**WRITTEN PROBLEM**
Only the lines from the one containing "Is the pink cross" through the final line of the material below should be output, exactly as they stand.

**SOURCE MATERIAL**
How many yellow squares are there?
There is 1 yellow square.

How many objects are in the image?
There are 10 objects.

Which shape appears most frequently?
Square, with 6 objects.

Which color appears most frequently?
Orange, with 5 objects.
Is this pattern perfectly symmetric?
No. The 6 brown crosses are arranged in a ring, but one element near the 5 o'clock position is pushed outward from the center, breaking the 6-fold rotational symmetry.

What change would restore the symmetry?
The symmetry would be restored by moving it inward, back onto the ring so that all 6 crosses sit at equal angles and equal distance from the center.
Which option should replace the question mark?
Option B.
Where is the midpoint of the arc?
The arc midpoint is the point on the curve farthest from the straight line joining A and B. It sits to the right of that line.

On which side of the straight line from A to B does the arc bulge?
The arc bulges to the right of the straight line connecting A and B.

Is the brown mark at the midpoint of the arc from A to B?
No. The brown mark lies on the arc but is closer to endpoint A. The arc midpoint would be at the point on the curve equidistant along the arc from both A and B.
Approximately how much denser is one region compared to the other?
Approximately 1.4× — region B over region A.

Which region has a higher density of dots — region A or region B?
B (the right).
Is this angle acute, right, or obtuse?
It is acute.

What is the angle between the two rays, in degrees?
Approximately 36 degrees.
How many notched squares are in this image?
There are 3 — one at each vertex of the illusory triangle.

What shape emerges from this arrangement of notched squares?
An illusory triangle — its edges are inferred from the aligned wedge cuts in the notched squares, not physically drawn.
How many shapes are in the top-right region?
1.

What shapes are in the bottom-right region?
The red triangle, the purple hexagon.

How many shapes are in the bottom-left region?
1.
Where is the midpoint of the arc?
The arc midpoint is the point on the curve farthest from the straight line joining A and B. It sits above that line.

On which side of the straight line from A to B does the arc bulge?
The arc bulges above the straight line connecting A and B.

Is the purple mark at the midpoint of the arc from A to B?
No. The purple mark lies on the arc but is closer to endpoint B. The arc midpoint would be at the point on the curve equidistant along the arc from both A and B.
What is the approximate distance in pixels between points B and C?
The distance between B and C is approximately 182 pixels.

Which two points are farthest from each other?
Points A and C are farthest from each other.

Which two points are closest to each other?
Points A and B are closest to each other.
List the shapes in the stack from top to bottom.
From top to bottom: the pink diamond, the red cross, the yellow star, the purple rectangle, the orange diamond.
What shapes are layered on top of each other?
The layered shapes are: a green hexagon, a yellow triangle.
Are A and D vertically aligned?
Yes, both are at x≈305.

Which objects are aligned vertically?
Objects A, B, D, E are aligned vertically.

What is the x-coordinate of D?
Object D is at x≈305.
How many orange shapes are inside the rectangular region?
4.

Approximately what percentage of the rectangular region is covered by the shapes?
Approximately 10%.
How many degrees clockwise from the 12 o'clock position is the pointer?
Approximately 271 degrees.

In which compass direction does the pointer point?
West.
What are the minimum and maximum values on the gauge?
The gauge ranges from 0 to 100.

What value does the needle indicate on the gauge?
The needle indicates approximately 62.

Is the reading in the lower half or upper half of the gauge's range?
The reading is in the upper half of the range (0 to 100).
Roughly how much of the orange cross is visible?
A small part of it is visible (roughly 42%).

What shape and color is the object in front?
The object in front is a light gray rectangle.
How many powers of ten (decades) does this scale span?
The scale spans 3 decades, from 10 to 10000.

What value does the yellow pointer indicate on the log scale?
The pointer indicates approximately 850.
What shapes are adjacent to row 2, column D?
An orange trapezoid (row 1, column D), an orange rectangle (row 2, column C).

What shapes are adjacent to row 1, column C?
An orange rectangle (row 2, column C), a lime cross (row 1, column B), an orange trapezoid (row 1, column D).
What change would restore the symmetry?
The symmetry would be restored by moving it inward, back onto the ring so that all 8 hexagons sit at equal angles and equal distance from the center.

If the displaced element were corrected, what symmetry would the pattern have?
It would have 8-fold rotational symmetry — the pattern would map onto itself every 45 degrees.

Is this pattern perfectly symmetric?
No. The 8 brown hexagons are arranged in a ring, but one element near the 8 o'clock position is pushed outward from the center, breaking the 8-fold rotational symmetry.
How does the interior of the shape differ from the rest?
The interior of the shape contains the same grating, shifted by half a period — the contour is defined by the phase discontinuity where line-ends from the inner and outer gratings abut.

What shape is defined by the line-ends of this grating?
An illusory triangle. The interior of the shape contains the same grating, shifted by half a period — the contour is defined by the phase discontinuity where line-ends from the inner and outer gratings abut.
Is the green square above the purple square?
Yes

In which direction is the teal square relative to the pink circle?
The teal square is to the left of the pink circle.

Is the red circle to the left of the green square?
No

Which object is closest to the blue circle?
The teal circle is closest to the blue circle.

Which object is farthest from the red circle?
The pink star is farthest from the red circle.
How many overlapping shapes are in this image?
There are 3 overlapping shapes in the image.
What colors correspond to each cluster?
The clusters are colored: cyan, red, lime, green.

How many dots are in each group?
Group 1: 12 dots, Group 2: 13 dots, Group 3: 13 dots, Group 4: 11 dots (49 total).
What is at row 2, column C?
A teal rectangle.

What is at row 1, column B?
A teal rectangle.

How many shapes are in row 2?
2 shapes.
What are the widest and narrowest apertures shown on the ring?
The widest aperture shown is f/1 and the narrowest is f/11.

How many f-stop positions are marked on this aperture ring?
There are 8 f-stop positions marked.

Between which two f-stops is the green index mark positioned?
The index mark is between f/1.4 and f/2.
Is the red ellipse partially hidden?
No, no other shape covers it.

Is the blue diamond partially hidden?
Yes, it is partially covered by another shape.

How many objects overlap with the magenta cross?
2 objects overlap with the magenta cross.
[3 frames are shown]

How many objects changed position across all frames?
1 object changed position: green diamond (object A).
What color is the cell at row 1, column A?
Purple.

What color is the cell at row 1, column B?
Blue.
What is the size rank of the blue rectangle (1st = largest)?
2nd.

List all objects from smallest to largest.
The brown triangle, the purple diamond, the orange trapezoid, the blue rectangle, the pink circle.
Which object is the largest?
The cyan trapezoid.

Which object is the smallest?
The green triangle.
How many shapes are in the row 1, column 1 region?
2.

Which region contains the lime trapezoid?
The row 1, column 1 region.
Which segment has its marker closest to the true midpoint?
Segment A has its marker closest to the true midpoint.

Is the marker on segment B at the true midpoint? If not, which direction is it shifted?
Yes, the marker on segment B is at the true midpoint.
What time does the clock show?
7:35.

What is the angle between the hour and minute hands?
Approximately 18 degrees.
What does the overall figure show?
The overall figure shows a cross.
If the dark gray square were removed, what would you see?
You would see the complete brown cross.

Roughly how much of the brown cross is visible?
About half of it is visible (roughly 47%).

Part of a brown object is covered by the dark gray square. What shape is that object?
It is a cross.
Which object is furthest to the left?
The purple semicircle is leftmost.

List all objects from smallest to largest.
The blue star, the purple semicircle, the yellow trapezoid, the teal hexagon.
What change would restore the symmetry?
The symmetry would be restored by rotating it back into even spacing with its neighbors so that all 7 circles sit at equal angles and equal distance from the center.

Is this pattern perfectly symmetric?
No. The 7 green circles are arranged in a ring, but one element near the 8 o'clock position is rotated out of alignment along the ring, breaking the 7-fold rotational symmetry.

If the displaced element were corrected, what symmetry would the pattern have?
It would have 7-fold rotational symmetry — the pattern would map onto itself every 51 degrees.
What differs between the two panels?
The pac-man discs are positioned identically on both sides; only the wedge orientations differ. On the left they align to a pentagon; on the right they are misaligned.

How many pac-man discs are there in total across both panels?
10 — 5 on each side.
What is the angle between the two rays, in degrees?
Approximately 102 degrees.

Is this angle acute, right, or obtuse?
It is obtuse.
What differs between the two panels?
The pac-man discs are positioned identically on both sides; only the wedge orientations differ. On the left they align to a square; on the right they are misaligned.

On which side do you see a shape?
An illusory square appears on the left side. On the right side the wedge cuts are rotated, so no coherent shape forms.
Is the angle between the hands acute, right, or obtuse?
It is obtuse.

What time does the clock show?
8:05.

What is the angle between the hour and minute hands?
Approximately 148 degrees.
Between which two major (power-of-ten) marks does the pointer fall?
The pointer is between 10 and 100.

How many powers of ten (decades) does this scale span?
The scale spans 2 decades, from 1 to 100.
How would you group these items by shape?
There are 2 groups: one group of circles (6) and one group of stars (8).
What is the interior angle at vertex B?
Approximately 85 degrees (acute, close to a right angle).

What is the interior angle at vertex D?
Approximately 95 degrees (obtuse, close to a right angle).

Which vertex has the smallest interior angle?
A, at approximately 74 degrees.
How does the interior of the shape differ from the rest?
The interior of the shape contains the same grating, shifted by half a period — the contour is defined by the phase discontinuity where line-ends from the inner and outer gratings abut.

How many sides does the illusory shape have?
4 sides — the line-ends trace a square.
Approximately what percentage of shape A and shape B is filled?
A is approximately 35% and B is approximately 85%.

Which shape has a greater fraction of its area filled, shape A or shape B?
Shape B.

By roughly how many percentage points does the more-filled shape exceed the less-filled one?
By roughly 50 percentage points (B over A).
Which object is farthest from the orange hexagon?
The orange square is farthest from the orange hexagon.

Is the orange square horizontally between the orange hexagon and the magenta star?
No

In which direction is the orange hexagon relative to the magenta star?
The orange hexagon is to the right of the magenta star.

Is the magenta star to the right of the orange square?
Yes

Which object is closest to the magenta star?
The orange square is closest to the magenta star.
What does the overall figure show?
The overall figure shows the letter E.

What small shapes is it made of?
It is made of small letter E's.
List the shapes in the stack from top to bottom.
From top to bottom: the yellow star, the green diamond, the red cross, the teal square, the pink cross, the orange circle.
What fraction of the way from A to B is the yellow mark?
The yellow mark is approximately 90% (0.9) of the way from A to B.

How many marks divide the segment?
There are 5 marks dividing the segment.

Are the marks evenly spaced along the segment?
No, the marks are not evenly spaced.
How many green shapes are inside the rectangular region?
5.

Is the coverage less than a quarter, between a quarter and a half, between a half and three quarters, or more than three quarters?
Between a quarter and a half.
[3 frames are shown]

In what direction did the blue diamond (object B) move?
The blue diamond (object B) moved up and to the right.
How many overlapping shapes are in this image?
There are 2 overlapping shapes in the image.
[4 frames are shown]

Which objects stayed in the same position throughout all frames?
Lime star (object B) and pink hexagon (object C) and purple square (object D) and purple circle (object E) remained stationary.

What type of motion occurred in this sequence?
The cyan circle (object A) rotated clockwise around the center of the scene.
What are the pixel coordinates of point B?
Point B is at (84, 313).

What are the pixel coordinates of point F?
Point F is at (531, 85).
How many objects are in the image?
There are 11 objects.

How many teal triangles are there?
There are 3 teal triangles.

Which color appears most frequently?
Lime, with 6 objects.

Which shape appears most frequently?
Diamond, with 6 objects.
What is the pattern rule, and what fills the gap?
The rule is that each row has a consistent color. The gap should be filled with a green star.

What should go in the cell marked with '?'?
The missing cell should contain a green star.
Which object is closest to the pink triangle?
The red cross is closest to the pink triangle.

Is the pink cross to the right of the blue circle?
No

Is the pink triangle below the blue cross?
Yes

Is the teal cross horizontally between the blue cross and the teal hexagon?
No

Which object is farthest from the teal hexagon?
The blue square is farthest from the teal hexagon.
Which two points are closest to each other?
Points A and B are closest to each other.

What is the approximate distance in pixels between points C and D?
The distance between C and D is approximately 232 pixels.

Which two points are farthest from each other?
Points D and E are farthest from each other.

**OUTPUT OF THE EXERCISE**
Is the pink cross to the right of the blue circle?
No

Is the pink triangle below the blue cross?
Yes

Is the teal cross horizontally between the blue cross and the teal hexagon?
No

Which object is farthest from the teal hexagon?
The blue square is farthest from the teal hexagon.
Which two points are closest to each other?
Points A and B are closest to each other.

What is the approximate distance in pixels between points C and D?
The distance between C and D is approximately 232 pixels.

Which two points are farthest from each other?
Points D and E are farthest from each other.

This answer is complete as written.